[Lines of data]

— begin —

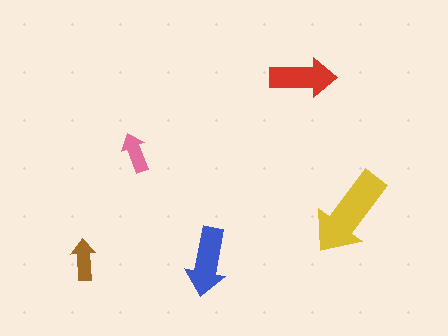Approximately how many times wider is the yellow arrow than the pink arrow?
About 2.5 times wider.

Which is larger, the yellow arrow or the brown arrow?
The yellow one.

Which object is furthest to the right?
The yellow arrow is rightmost.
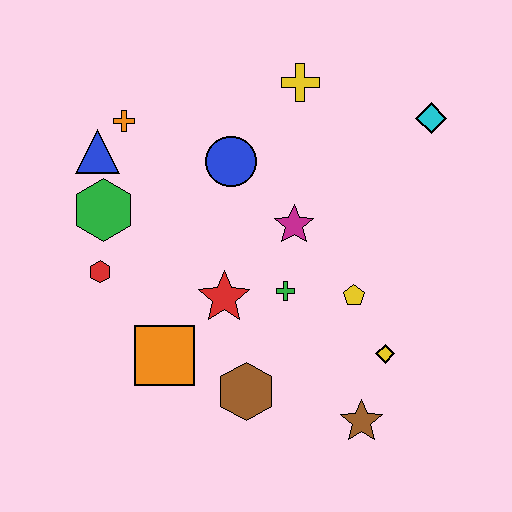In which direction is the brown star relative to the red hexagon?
The brown star is to the right of the red hexagon.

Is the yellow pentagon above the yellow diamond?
Yes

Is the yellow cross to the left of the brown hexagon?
No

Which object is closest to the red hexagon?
The green hexagon is closest to the red hexagon.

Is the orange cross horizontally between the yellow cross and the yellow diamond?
No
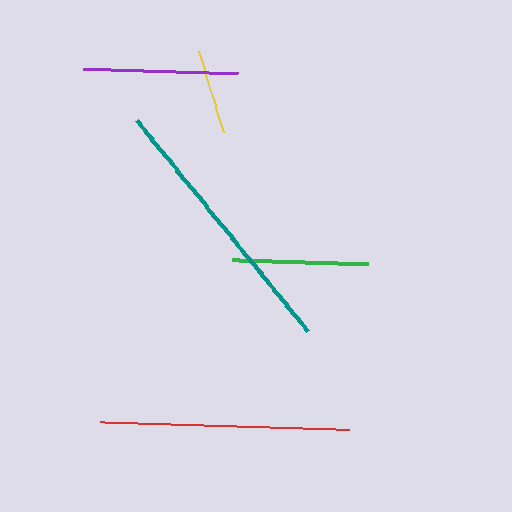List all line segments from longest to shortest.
From longest to shortest: teal and red (about equal), purple, green, yellow.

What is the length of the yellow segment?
The yellow segment is approximately 84 pixels long.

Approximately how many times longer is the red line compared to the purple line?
The red line is approximately 1.6 times the length of the purple line.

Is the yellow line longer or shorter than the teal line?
The teal line is longer than the yellow line.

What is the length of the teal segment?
The teal segment is approximately 271 pixels long.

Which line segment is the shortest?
The yellow line is the shortest at approximately 84 pixels.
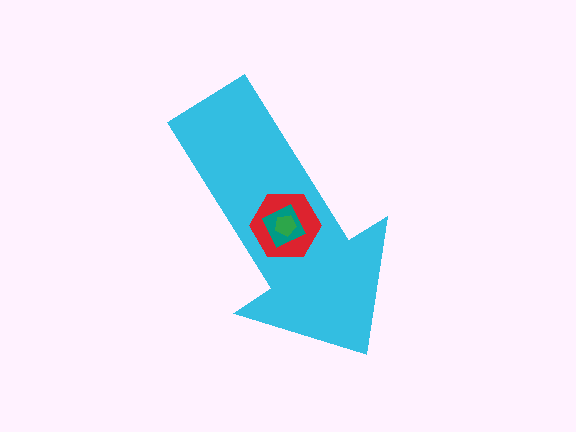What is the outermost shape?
The cyan arrow.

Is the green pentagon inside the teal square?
Yes.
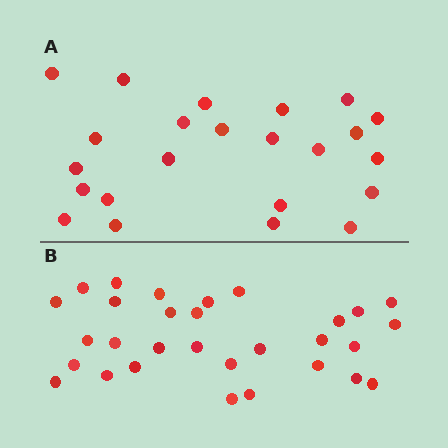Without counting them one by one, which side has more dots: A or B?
Region B (the bottom region) has more dots.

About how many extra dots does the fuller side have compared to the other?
Region B has roughly 8 or so more dots than region A.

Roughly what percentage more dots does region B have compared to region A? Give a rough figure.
About 30% more.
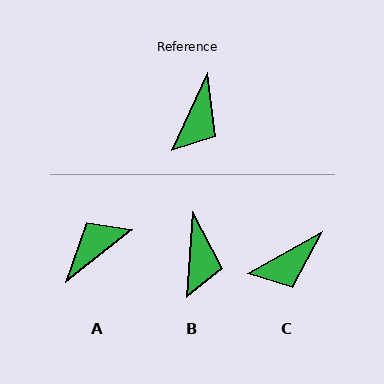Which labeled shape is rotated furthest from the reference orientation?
A, about 153 degrees away.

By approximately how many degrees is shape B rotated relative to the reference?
Approximately 21 degrees counter-clockwise.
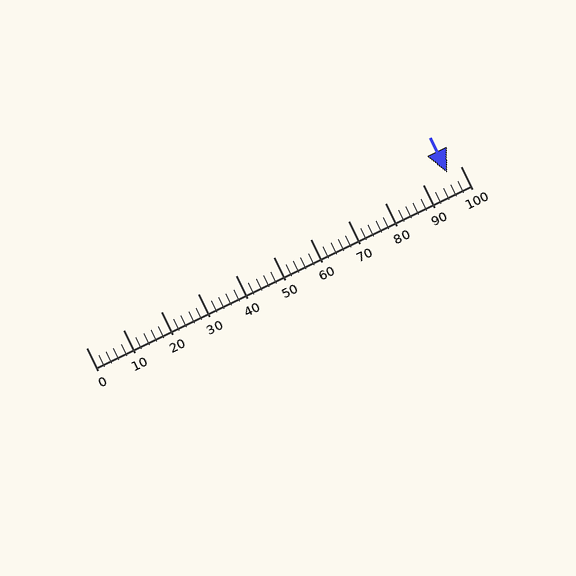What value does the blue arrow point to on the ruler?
The blue arrow points to approximately 96.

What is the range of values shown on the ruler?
The ruler shows values from 0 to 100.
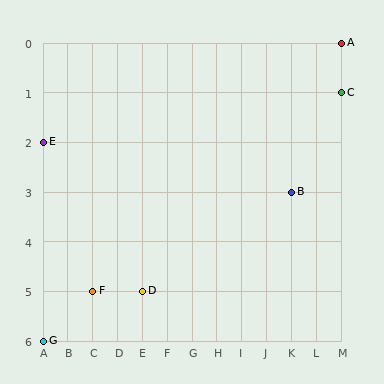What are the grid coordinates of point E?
Point E is at grid coordinates (A, 2).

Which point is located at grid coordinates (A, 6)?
Point G is at (A, 6).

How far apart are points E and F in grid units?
Points E and F are 2 columns and 3 rows apart (about 3.6 grid units diagonally).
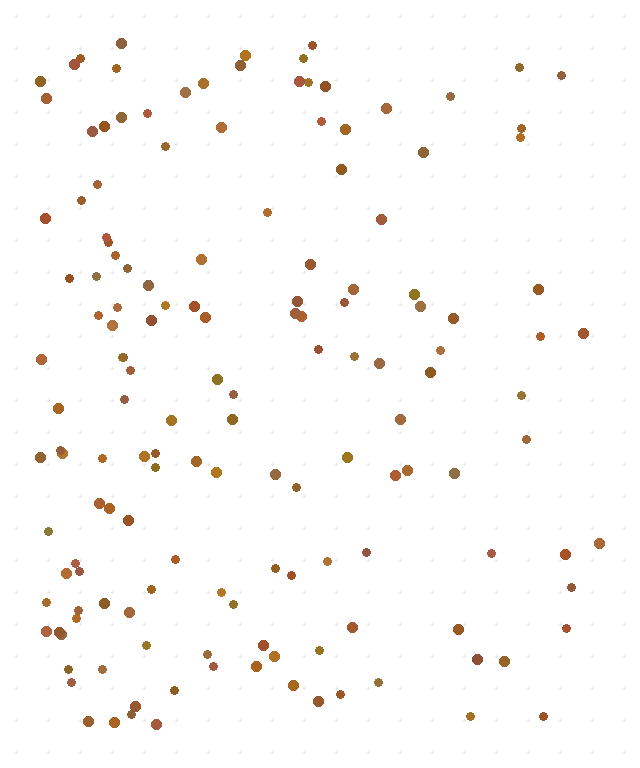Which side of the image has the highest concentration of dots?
The left.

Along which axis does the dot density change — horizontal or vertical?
Horizontal.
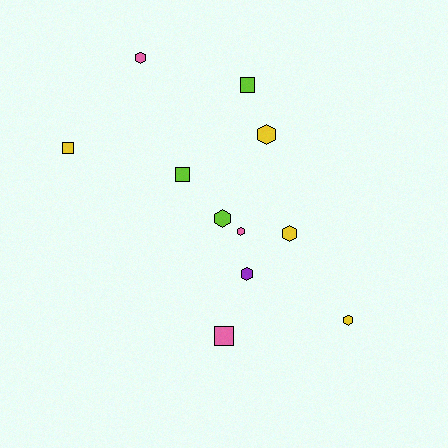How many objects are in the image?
There are 11 objects.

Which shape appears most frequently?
Hexagon, with 7 objects.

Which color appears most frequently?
Yellow, with 4 objects.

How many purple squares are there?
There are no purple squares.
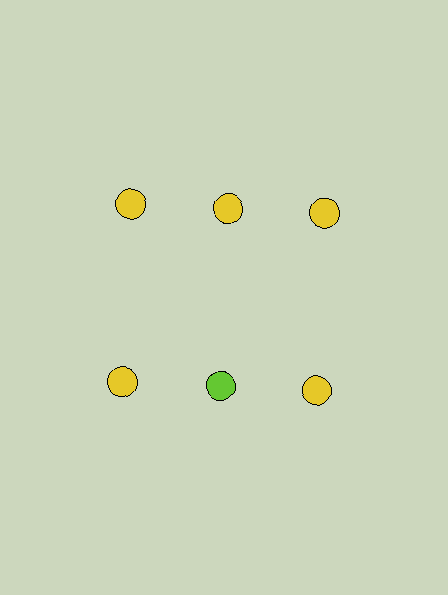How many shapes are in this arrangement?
There are 6 shapes arranged in a grid pattern.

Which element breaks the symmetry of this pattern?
The lime circle in the second row, center column breaks the symmetry. All other shapes are yellow circles.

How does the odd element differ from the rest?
It has a different color: lime instead of yellow.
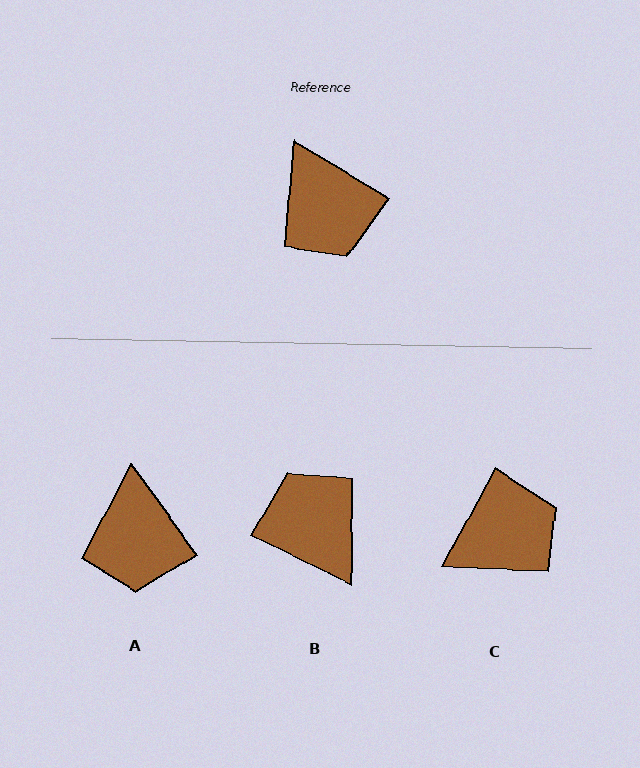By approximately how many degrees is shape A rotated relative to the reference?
Approximately 23 degrees clockwise.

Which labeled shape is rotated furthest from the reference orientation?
B, about 175 degrees away.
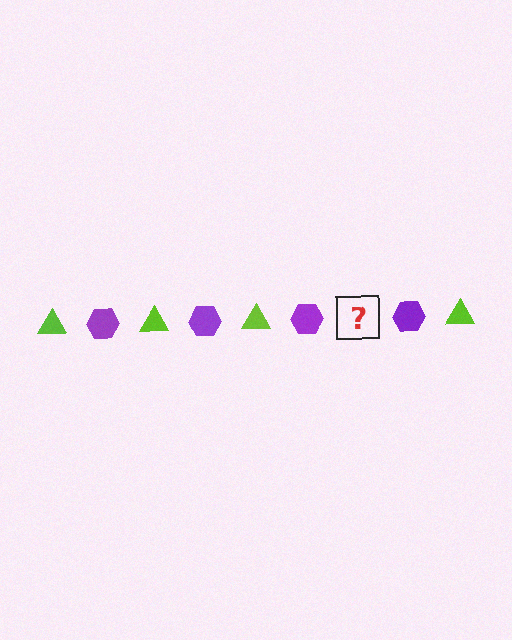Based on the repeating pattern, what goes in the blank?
The blank should be a lime triangle.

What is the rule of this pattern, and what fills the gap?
The rule is that the pattern alternates between lime triangle and purple hexagon. The gap should be filled with a lime triangle.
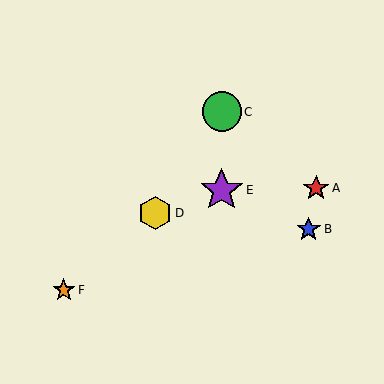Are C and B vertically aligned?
No, C is at x≈222 and B is at x≈309.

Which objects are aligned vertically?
Objects C, E are aligned vertically.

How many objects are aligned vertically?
2 objects (C, E) are aligned vertically.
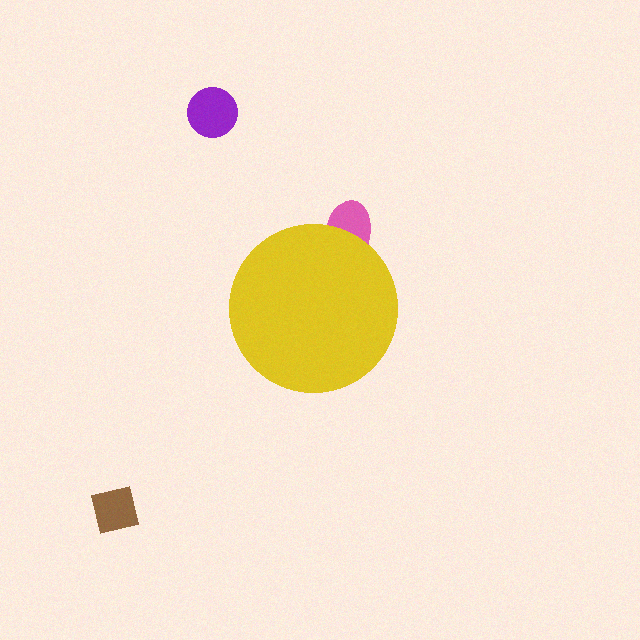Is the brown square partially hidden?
No, the brown square is fully visible.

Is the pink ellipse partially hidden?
Yes, the pink ellipse is partially hidden behind the yellow circle.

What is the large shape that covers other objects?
A yellow circle.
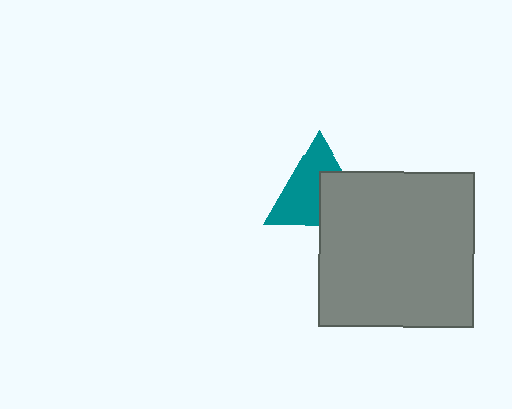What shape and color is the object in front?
The object in front is a gray square.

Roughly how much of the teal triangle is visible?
About half of it is visible (roughly 60%).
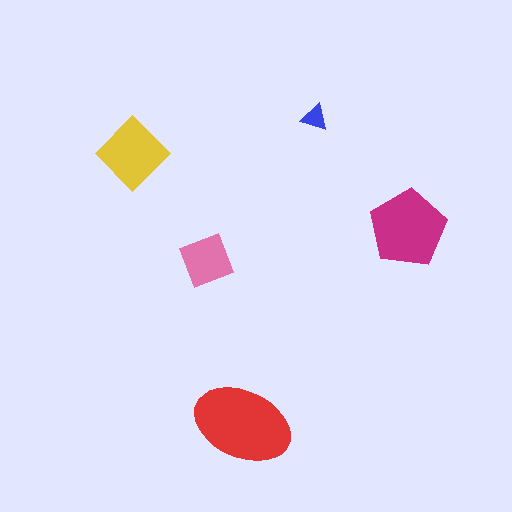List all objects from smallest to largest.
The blue triangle, the pink square, the yellow diamond, the magenta pentagon, the red ellipse.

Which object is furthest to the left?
The yellow diamond is leftmost.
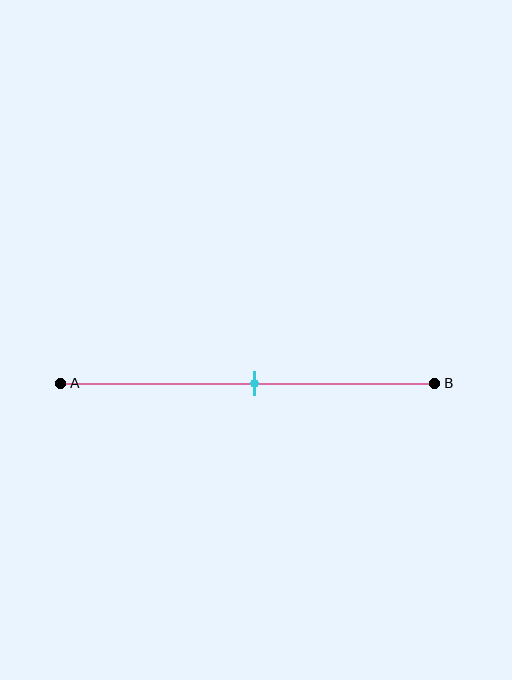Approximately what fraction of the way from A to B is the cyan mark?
The cyan mark is approximately 50% of the way from A to B.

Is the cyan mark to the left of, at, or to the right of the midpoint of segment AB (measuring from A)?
The cyan mark is approximately at the midpoint of segment AB.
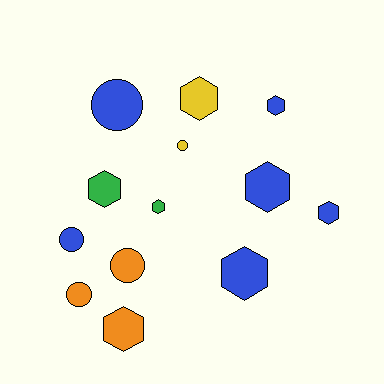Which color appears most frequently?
Blue, with 6 objects.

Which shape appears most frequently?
Hexagon, with 8 objects.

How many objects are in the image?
There are 13 objects.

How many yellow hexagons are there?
There is 1 yellow hexagon.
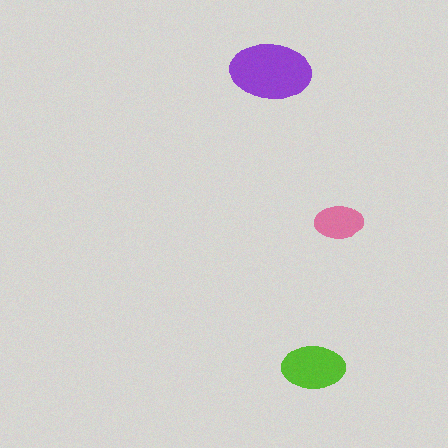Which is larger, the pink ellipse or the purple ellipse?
The purple one.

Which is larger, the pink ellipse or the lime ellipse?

— end —

Set problem:
Return the full material word for word. Do not include the pictures.

Response to this task:
Approximately how many times wider is the yellow arrow than the pink arrow?
About 2.5 times wider.

Which is larger, the yellow arrow or the brown arrow?
The yellow one.

Which object is furthest to the right?
The yellow arrow is rightmost.
In which direction is the brown star relative to the red hexagon?
The brown star is to the right of the red hexagon.

Is the yellow pentagon above the yellow diamond?
Yes

Is the yellow cross to the left of the brown hexagon?
No

Which object is closest to the red hexagon?
The green hexagon is closest to the red hexagon.

Is the orange cross horizontally between the yellow cross and the yellow diamond?
No
List all line segments from longest to shortest.
From longest to shortest: teal and red (about equal), purple, green, yellow.

What is the length of the yellow segment?
The yellow segment is approximately 84 pixels long.

Approximately how many times longer is the red line compared to the purple line?
The red line is approximately 1.6 times the length of the purple line.

Is the yellow line longer or shorter than the teal line?
The teal line is longer than the yellow line.

What is the length of the teal segment?
The teal segment is approximately 271 pixels long.

Which line segment is the shortest?
The yellow line is the shortest at approximately 84 pixels.
What is the outermost shape?
The cyan arrow.

Is the green pentagon inside the teal square?
Yes.
Without counting them one by one, which side has more dots: A or B?
Region B (the bottom region) has more dots.

About how many extra dots does the fuller side have compared to the other?
Region B has roughly 8 or so more dots than region A.

Roughly what percentage more dots does region B have compared to region A? Give a rough figure.
About 30% more.
Which labeled shape is rotated furthest from the reference orientation?
A, about 153 degrees away.

By approximately how many degrees is shape B rotated relative to the reference?
Approximately 21 degrees counter-clockwise.
What value does the blue arrow point to on the ruler?
The blue arrow points to approximately 96.

What is the range of values shown on the ruler?
The ruler shows values from 0 to 100.
What are the grid coordinates of point E?
Point E is at grid coordinates (A, 2).

Which point is located at grid coordinates (A, 6)?
Point G is at (A, 6).

How far apart are points E and F in grid units?
Points E and F are 2 columns and 3 rows apart (about 3.6 grid units diagonally).
Which side of the image has the highest concentration of dots?
The left.

Along which axis does the dot density change — horizontal or vertical?
Horizontal.
How many objects are in the image?
There are 11 objects.

Which shape appears most frequently?
Hexagon, with 7 objects.

Which color appears most frequently?
Yellow, with 4 objects.

How many purple squares are there?
There are no purple squares.
How many shapes are in this arrangement?
There are 6 shapes arranged in a grid pattern.

Which element breaks the symmetry of this pattern?
The lime circle in the second row, center column breaks the symmetry. All other shapes are yellow circles.

How does the odd element differ from the rest?
It has a different color: lime instead of yellow.
By approximately how many degrees is shape A rotated relative to the reference?
Approximately 23 degrees clockwise.

Which labeled shape is rotated furthest from the reference orientation?
B, about 175 degrees away.
Based on the repeating pattern, what goes in the blank?
The blank should be a lime triangle.

What is the rule of this pattern, and what fills the gap?
The rule is that the pattern alternates between lime triangle and purple hexagon. The gap should be filled with a lime triangle.
Are C and B vertically aligned?
No, C is at x≈222 and B is at x≈309.

Which objects are aligned vertically?
Objects C, E are aligned vertically.

How many objects are aligned vertically?
2 objects (C, E) are aligned vertically.
Is the brown square partially hidden?
No, the brown square is fully visible.

Is the pink ellipse partially hidden?
Yes, the pink ellipse is partially hidden behind the yellow circle.

What is the large shape that covers other objects?
A yellow circle.
What shape and color is the object in front?
The object in front is a gray square.

Roughly how much of the teal triangle is visible?
About half of it is visible (roughly 60%).
List all objects from smallest to largest.
The blue triangle, the pink square, the yellow diamond, the magenta pentagon, the red ellipse.

Which object is furthest to the left?
The yellow diamond is leftmost.
Approximately what fraction of the way from A to B is the cyan mark?
The cyan mark is approximately 50% of the way from A to B.

Is the cyan mark to the left of, at, or to the right of the midpoint of segment AB (measuring from A)?
The cyan mark is approximately at the midpoint of segment AB.
Which color appears most frequently?
Blue, with 6 objects.

Which shape appears most frequently?
Hexagon, with 8 objects.

How many objects are in the image?
There are 13 objects.

How many yellow hexagons are there?
There is 1 yellow hexagon.
Which is larger, the pink ellipse or the purple ellipse?
The purple one.

Which is larger, the pink ellipse or the lime ellipse?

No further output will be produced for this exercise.